--- begin ENTRIES ---

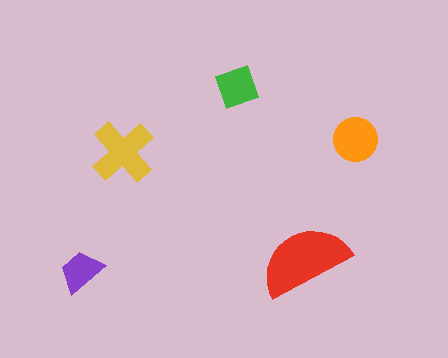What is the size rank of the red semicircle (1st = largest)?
1st.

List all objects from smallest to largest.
The purple trapezoid, the green square, the orange circle, the yellow cross, the red semicircle.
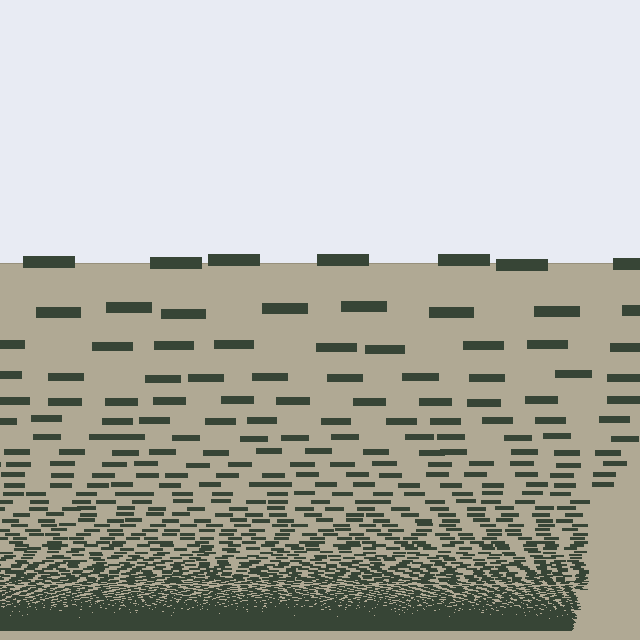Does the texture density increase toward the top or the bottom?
Density increases toward the bottom.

--- end ENTRIES ---

* REQUIRED TASK
All records must be output exactly as they are, except for the pictures, which are left out.

* ANSWER BELOW
What is the size rank of the red semicircle (1st = largest)?
1st.

List all objects from smallest to largest.
The purple trapezoid, the green square, the orange circle, the yellow cross, the red semicircle.
Does the texture density increase toward the top or the bottom?
Density increases toward the bottom.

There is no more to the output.